__Exercise goal__. Write out only the span of lines that begins at the line with "List the shapes" and ends at the line with "[4 frames are shown]". Keep both end lines, word for word.
== Task material ==
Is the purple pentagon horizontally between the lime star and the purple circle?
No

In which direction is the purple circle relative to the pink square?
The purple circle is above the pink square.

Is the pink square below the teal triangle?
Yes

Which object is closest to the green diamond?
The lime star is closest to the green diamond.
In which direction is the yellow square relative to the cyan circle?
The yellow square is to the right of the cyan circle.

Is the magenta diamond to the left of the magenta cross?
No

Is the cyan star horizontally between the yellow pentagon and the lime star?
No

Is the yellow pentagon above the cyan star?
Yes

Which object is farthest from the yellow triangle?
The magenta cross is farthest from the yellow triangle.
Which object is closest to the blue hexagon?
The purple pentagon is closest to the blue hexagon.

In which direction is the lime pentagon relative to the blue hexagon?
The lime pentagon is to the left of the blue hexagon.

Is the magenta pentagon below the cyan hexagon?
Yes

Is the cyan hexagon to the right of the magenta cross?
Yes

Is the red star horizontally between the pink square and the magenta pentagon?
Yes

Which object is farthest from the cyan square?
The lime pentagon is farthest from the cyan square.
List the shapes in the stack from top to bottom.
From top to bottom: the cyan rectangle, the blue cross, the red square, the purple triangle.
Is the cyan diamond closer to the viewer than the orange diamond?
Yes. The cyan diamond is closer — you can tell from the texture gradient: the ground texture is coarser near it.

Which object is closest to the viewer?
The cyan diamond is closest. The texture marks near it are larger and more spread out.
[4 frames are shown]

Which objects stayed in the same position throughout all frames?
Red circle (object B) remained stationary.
===
== Task material ==
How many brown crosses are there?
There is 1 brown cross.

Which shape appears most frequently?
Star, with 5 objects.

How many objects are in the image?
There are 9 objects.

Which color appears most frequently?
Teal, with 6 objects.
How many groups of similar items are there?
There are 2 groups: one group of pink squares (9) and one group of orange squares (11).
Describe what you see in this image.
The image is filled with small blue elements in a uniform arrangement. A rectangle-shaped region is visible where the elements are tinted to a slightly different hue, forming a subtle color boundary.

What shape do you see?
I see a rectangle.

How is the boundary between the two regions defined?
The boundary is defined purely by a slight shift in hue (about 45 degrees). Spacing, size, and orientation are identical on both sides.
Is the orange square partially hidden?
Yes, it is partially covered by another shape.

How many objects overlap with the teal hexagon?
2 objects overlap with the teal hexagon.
===
== Task material ==
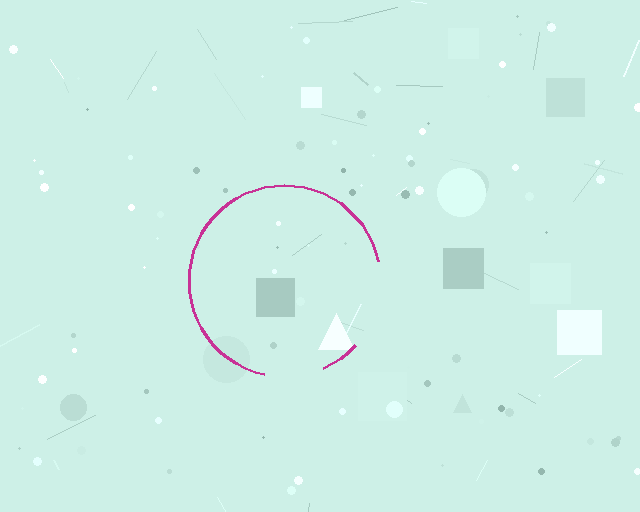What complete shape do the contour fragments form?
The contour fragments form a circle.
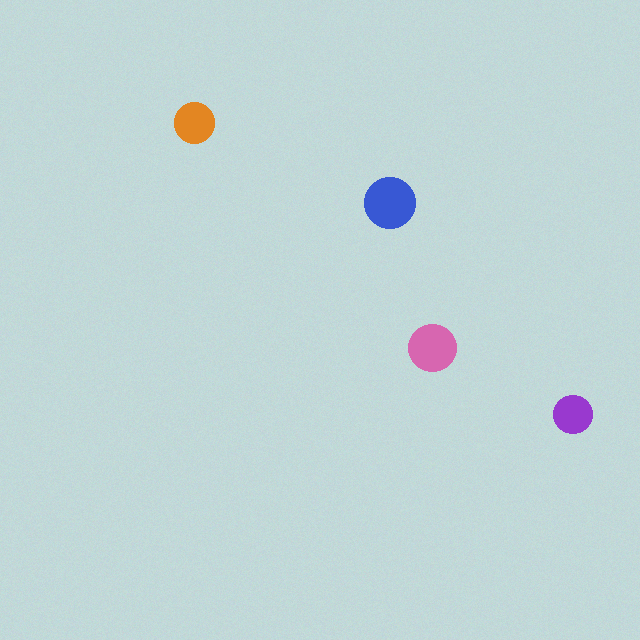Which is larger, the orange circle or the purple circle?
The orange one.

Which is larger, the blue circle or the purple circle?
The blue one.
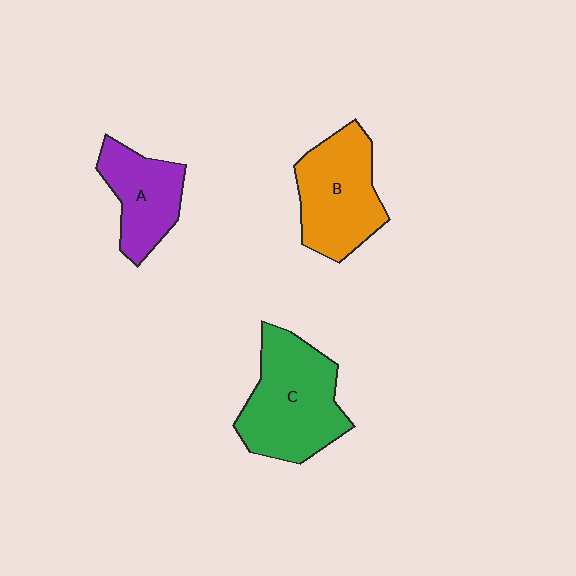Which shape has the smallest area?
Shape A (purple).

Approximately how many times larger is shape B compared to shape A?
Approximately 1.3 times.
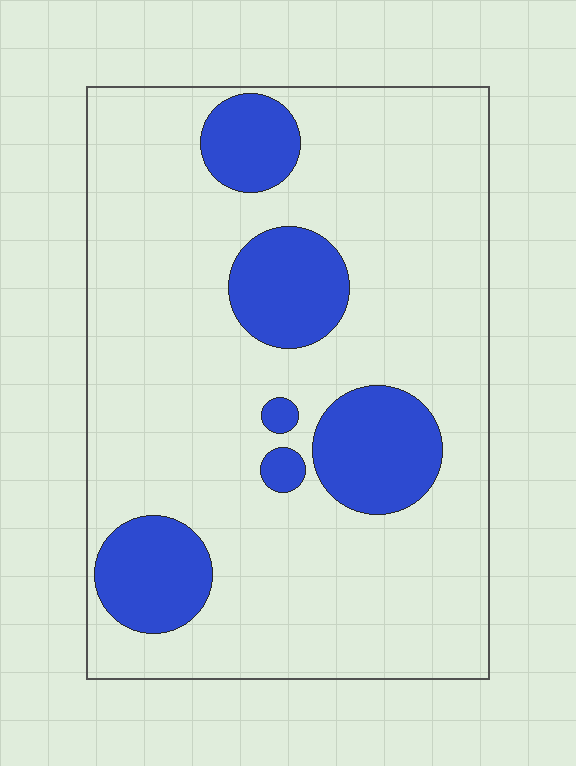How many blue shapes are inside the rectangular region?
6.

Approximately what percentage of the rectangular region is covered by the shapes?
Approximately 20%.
===
__The answer__.
List the shapes in the stack from top to bottom.
From top to bottom: the cyan rectangle, the blue cross, the red square, the purple triangle.
Is the cyan diamond closer to the viewer than the orange diamond?
Yes. The cyan diamond is closer — you can tell from the texture gradient: the ground texture is coarser near it.

Which object is closest to the viewer?
The cyan diamond is closest. The texture marks near it are larger and more spread out.
[4 frames are shown]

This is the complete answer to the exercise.